* **Task statement**:
Copy all lines below exactly as written. Leave pictures out.

[Start Provided records]

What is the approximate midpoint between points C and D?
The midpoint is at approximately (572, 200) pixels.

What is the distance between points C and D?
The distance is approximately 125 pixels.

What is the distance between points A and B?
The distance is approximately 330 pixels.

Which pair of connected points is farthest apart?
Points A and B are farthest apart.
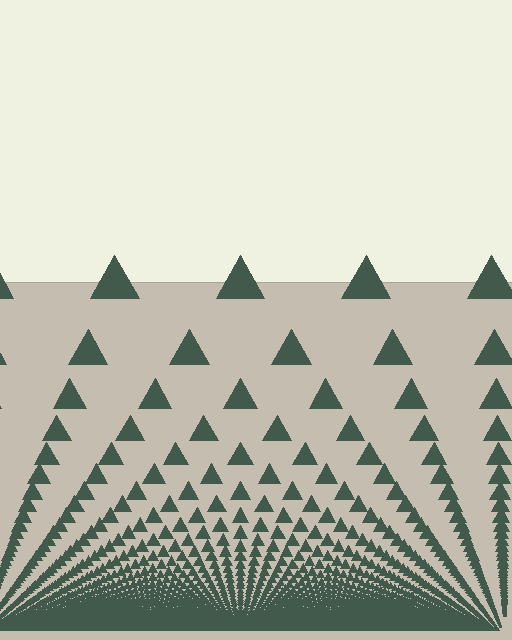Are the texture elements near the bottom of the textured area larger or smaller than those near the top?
Smaller. The gradient is inverted — elements near the bottom are smaller and denser.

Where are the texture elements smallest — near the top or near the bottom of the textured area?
Near the bottom.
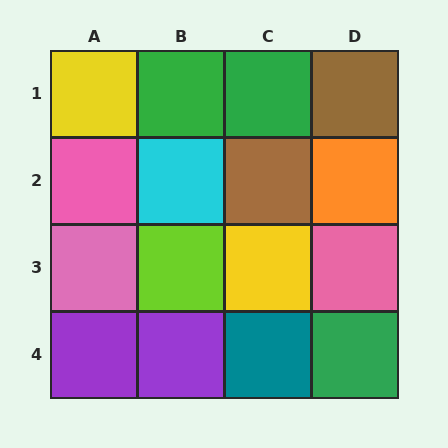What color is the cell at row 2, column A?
Pink.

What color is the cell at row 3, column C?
Yellow.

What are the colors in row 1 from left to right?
Yellow, green, green, brown.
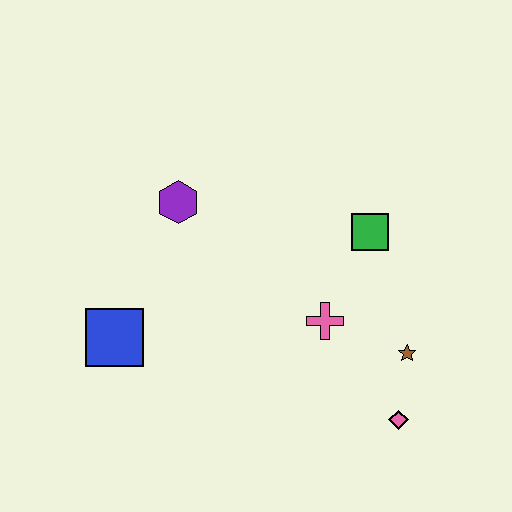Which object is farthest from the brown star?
The blue square is farthest from the brown star.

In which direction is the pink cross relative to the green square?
The pink cross is below the green square.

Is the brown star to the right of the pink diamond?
Yes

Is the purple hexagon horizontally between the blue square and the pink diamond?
Yes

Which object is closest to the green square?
The pink cross is closest to the green square.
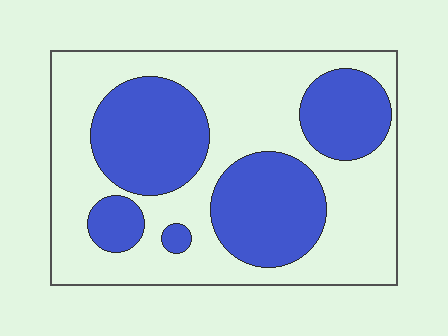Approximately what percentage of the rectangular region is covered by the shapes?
Approximately 40%.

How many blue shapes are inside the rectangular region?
5.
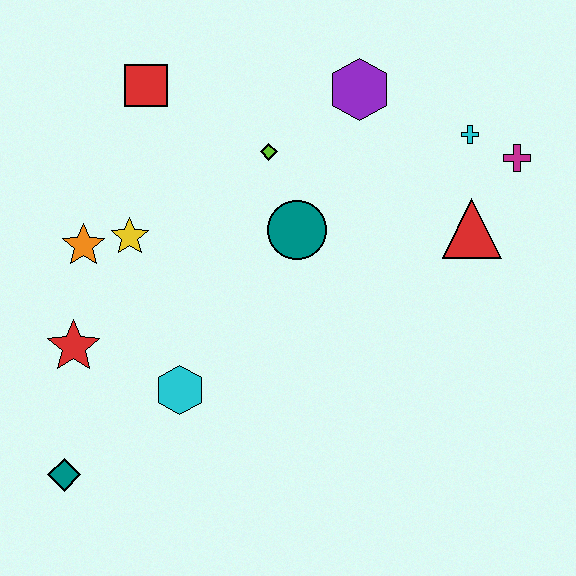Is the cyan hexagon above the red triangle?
No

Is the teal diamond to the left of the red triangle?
Yes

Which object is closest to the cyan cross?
The magenta cross is closest to the cyan cross.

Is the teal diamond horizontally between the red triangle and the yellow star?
No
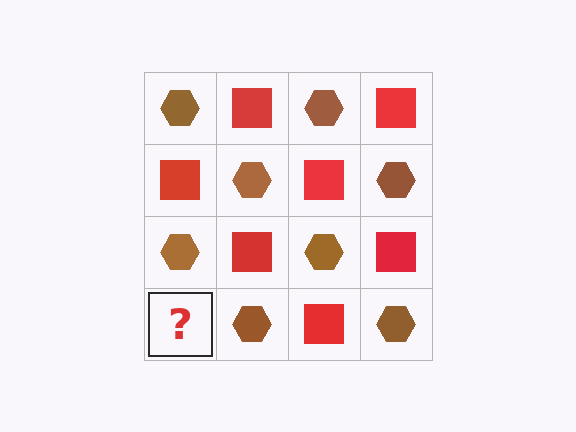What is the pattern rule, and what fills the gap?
The rule is that it alternates brown hexagon and red square in a checkerboard pattern. The gap should be filled with a red square.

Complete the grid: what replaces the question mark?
The question mark should be replaced with a red square.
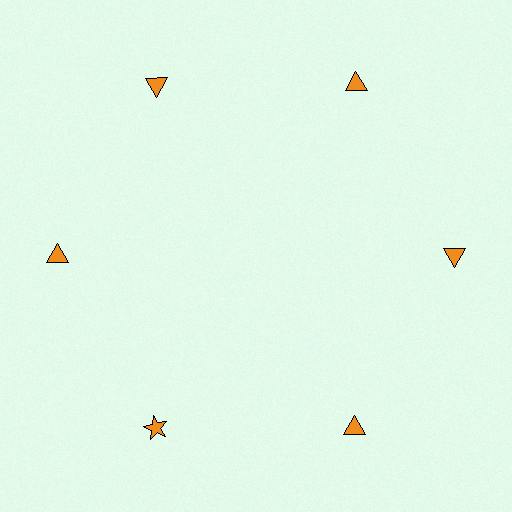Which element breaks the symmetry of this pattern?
The orange star at roughly the 7 o'clock position breaks the symmetry. All other shapes are orange triangles.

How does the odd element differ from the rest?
It has a different shape: star instead of triangle.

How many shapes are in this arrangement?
There are 6 shapes arranged in a ring pattern.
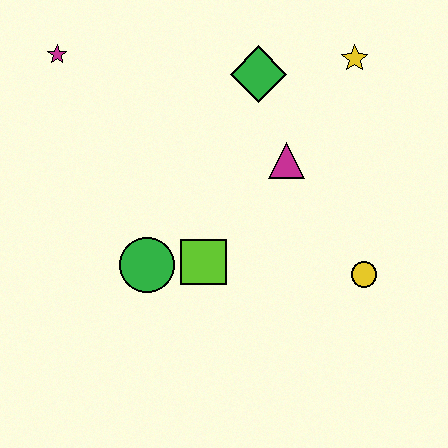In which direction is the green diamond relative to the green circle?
The green diamond is above the green circle.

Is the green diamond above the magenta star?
No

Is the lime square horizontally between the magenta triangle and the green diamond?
No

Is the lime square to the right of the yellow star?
No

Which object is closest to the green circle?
The lime square is closest to the green circle.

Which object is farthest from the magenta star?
The yellow circle is farthest from the magenta star.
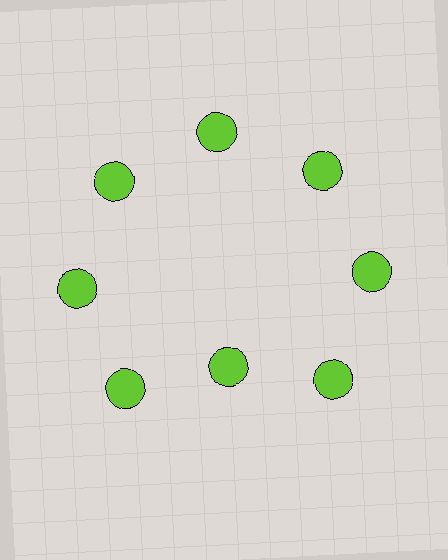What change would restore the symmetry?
The symmetry would be restored by moving it outward, back onto the ring so that all 8 circles sit at equal angles and equal distance from the center.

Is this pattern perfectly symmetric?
No. The 8 lime circles are arranged in a ring, but one element near the 6 o'clock position is pulled inward toward the center, breaking the 8-fold rotational symmetry.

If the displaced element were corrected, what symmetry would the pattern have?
It would have 8-fold rotational symmetry — the pattern would map onto itself every 45 degrees.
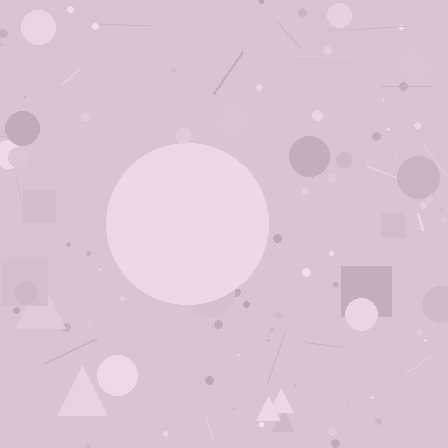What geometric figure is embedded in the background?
A circle is embedded in the background.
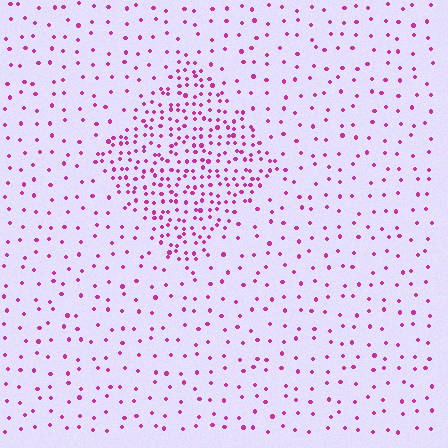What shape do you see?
I see a diamond.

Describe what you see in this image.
The image contains small magenta elements arranged at two different densities. A diamond-shaped region is visible where the elements are more densely packed than the surrounding area.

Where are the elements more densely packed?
The elements are more densely packed inside the diamond boundary.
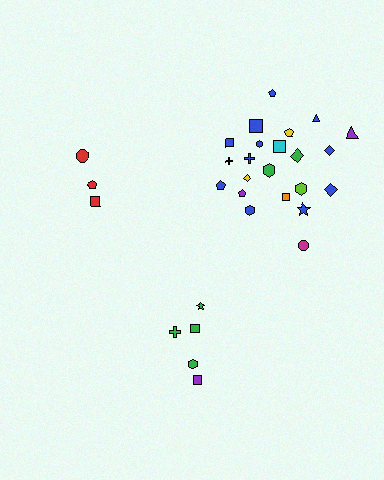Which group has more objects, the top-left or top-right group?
The top-right group.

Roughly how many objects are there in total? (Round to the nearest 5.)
Roughly 30 objects in total.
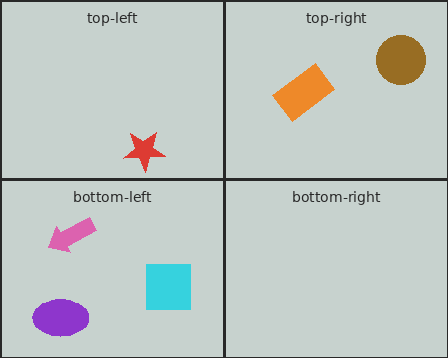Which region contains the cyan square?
The bottom-left region.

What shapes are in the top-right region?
The orange rectangle, the brown circle.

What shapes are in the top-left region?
The red star.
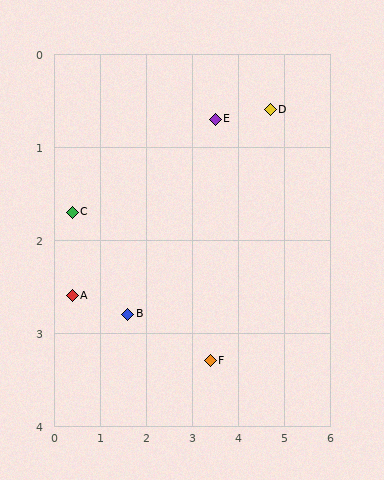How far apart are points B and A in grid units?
Points B and A are about 1.2 grid units apart.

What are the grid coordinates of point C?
Point C is at approximately (0.4, 1.7).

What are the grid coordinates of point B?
Point B is at approximately (1.6, 2.8).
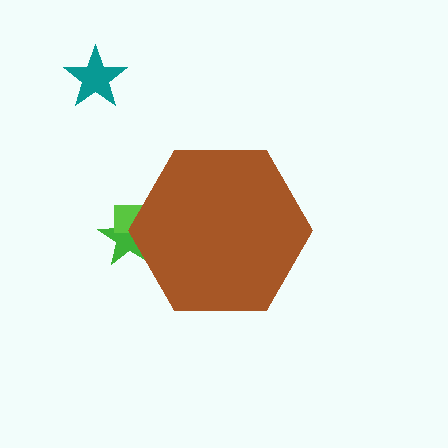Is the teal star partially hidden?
No, the teal star is fully visible.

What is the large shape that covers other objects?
A brown hexagon.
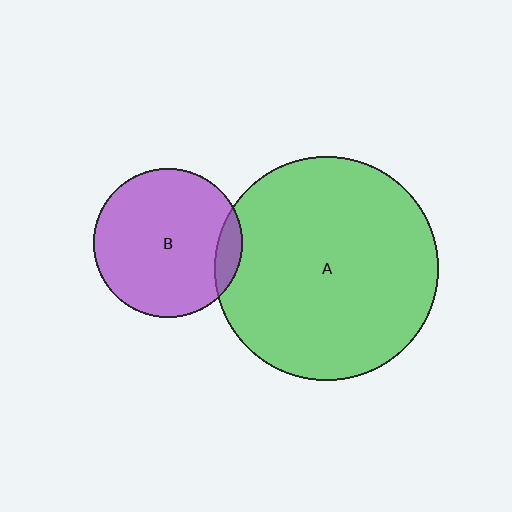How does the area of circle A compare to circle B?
Approximately 2.3 times.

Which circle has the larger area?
Circle A (green).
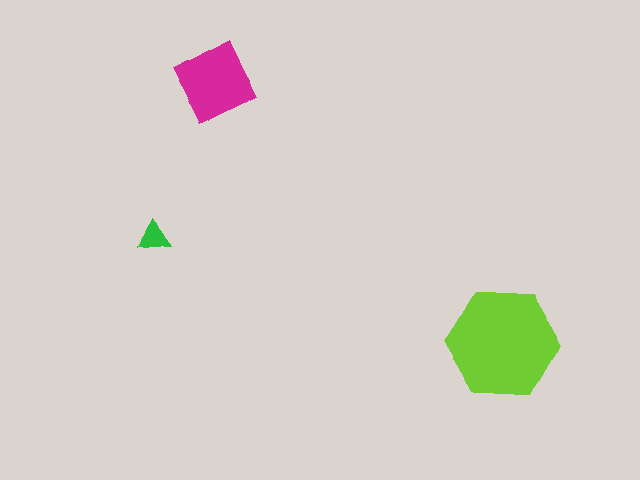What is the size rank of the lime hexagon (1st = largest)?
1st.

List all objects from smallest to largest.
The green triangle, the magenta square, the lime hexagon.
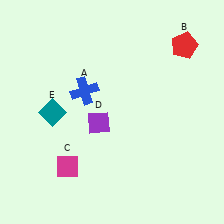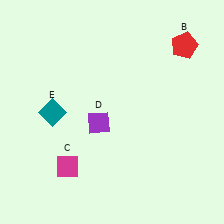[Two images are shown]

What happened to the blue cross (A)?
The blue cross (A) was removed in Image 2. It was in the top-left area of Image 1.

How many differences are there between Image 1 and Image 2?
There is 1 difference between the two images.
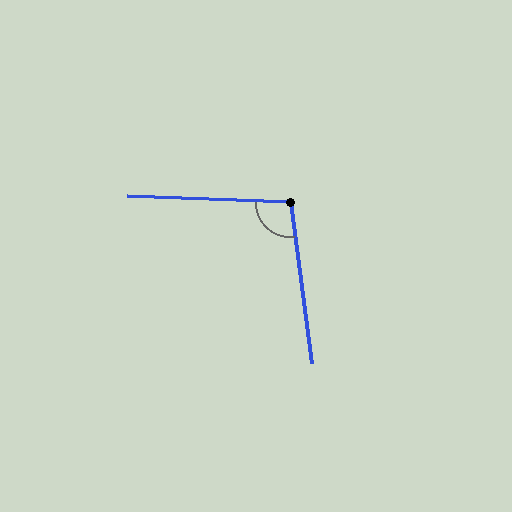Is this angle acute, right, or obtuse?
It is obtuse.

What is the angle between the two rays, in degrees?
Approximately 100 degrees.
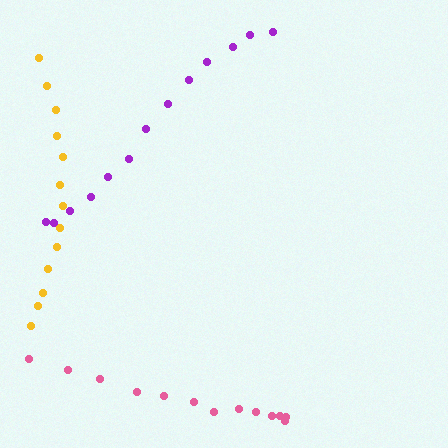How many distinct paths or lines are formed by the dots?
There are 3 distinct paths.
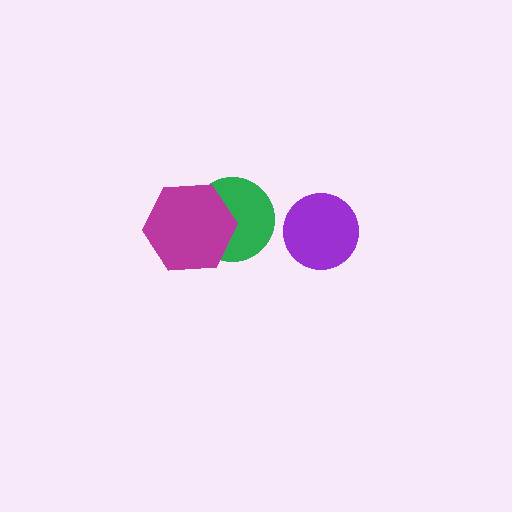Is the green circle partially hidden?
Yes, it is partially covered by another shape.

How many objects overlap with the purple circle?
0 objects overlap with the purple circle.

[End Provided records]

* **Answer for the task**:
What is the approximate midpoint between points C and D?
The midpoint is at approximately (572, 200) pixels.

What is the distance between points C and D?
The distance is approximately 125 pixels.

What is the distance between points A and B?
The distance is approximately 330 pixels.

Which pair of connected points is farthest apart?
Points A and B are farthest apart.
Are the texture elements near the bottom of the textured area larger or smaller than those near the top?
Smaller. The gradient is inverted — elements near the bottom are smaller and denser.

Where are the texture elements smallest — near the top or near the bottom of the textured area?
Near the bottom.
What color is the cell at row 2, column A?
Pink.

What color is the cell at row 3, column C?
Yellow.

What are the colors in row 1 from left to right?
Yellow, green, green, brown.
Which object is farthest from the brown star?
The blue square is farthest from the brown star.

In which direction is the pink cross relative to the green square?
The pink cross is below the green square.

Is the brown star to the right of the pink diamond?
Yes

Is the purple hexagon horizontally between the blue square and the pink diamond?
Yes

Which object is closest to the green square?
The pink cross is closest to the green square.
Approximately what percentage of the rectangular region is covered by the shapes?
Approximately 40%.

How many blue shapes are inside the rectangular region?
5.
Is the cyan hexagon above the red triangle?
No

Is the teal diamond to the left of the red triangle?
Yes

Which object is closest to the cyan cross?
The magenta cross is closest to the cyan cross.

Is the teal diamond horizontally between the red triangle and the yellow star?
No
What is the pattern rule, and what fills the gap?
The rule is that it alternates brown hexagon and red square in a checkerboard pattern. The gap should be filled with a red square.

Complete the grid: what replaces the question mark?
The question mark should be replaced with a red square.
Which element breaks the symmetry of this pattern?
The orange star at roughly the 7 o'clock position breaks the symmetry. All other shapes are orange triangles.

How does the odd element differ from the rest?
It has a different shape: star instead of triangle.

How many shapes are in this arrangement?
There are 6 shapes arranged in a ring pattern.
In which direction is the green diamond relative to the green circle?
The green diamond is above the green circle.

Is the green diamond above the magenta star?
No

Is the lime square horizontally between the magenta triangle and the green diamond?
No

Is the lime square to the right of the yellow star?
No

Which object is closest to the green circle?
The lime square is closest to the green circle.

Which object is farthest from the magenta star?
The yellow circle is farthest from the magenta star.
What change would restore the symmetry?
The symmetry would be restored by moving it outward, back onto the ring so that all 8 circles sit at equal angles and equal distance from the center.

Is this pattern perfectly symmetric?
No. The 8 lime circles are arranged in a ring, but one element near the 6 o'clock position is pulled inward toward the center, breaking the 8-fold rotational symmetry.

If the displaced element were corrected, what symmetry would the pattern have?
It would have 8-fold rotational symmetry — the pattern would map onto itself every 45 degrees.
What geometric figure is embedded in the background?
A circle is embedded in the background.
What shape do you see?
I see a diamond.

Describe what you see in this image.
The image contains small magenta elements arranged at two different densities. A diamond-shaped region is visible where the elements are more densely packed than the surrounding area.

Where are the elements more densely packed?
The elements are more densely packed inside the diamond boundary.
Which group has more objects, the top-left or top-right group?
The top-right group.

Roughly how many objects are there in total? (Round to the nearest 5.)
Roughly 30 objects in total.
Which region contains the cyan square?
The bottom-left region.

What shapes are in the top-right region?
The orange rectangle, the brown circle.

What shapes are in the top-left region?
The red star.
How far apart are points B and A in grid units?
Points B and A are about 1.2 grid units apart.

What are the grid coordinates of point C?
Point C is at approximately (0.4, 1.7).

What are the grid coordinates of point B?
Point B is at approximately (1.6, 2.8).
Is the teal star partially hidden?
No, the teal star is fully visible.

What is the large shape that covers other objects?
A brown hexagon.
How does the area of circle A compare to circle B?
Approximately 2.3 times.

Which circle has the larger area?
Circle A (green).
What is the size rank of the lime hexagon (1st = largest)?
1st.

List all objects from smallest to largest.
The green triangle, the magenta square, the lime hexagon.
[Two images are shown]

What happened to the blue cross (A)?
The blue cross (A) was removed in Image 2. It was in the top-left area of Image 1.

How many differences are there between Image 1 and Image 2?
There is 1 difference between the two images.
Is this angle acute, right, or obtuse?
It is obtuse.

What is the angle between the two rays, in degrees?
Approximately 100 degrees.
How many distinct paths or lines are formed by the dots?
There are 3 distinct paths.
Is the green circle partially hidden?
Yes, it is partially covered by another shape.

How many objects overlap with the purple circle?
0 objects overlap with the purple circle.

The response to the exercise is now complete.